→ **WHAT IS EXPECTED**
In the records below, find the line containing "Rank the clusters" and the line containing "Which region contains the purple circle?". Give again exactly those lines and every line between them, omitting the pictures.

--- MATERIAL SHOWN ---

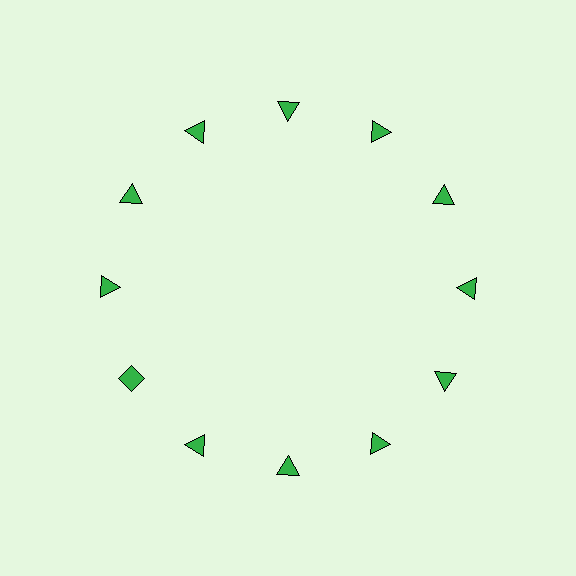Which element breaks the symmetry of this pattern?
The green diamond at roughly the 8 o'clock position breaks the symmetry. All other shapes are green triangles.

---
--- MATERIAL SHOWN ---

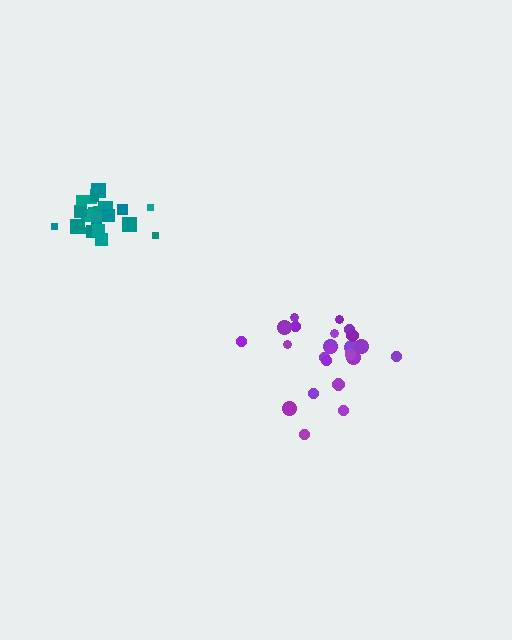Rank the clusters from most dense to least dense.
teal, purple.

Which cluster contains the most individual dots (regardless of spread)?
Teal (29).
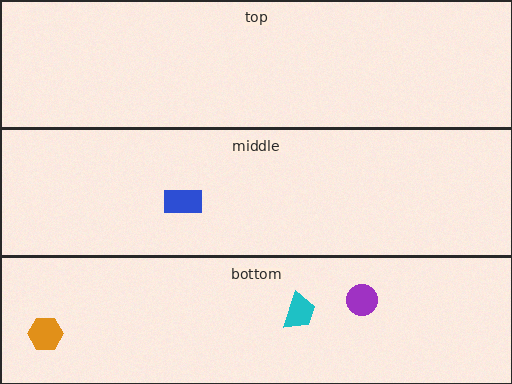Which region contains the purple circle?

---

→ **ANSWER FOR THE TASK**
Rank the clusters from most dense to least dense.
teal, purple.

Which cluster contains the most individual dots (regardless of spread)?
Teal (29).
Which region contains the purple circle?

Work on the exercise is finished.